Source data —

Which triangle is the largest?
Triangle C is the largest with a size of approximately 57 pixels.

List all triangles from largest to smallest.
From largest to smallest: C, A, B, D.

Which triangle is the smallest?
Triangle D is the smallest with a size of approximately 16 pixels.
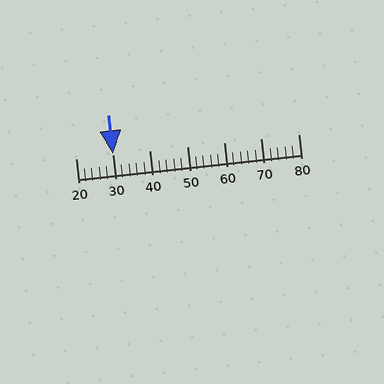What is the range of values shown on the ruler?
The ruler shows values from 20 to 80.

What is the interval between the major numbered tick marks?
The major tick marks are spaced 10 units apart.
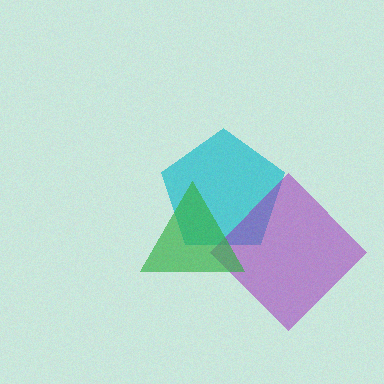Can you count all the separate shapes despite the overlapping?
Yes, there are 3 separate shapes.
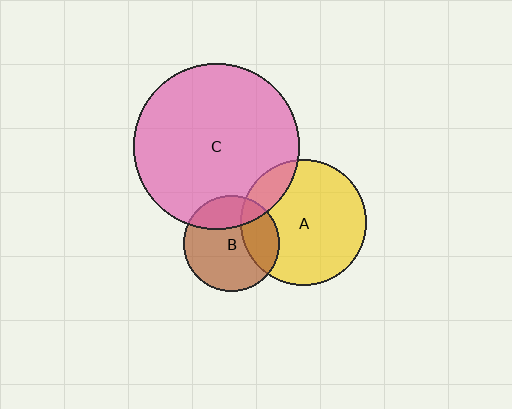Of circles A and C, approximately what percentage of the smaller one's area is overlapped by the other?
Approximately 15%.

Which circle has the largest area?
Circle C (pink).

==

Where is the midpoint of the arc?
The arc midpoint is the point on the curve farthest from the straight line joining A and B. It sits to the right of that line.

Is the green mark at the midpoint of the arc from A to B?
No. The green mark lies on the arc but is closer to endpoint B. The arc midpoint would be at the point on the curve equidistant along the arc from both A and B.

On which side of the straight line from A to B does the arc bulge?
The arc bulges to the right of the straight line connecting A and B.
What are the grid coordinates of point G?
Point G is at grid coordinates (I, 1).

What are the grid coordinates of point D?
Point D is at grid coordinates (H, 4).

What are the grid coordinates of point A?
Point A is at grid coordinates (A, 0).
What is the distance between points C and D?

Short problem — Starting at the line that contains "What are the grid coordinates of point G?", repeat each line exactly, and stop after the line that contains "What is the distance between points C and D?".

Output of the exercise —
What are the grid coordinates of point G?
Point G is at grid coordinates (I, 1).

What are the grid coordinates of point D?
Point D is at grid coordinates (H, 4).

What are the grid coordinates of point A?
Point A is at grid coordinates (A, 0).
What is the distance between points C and D?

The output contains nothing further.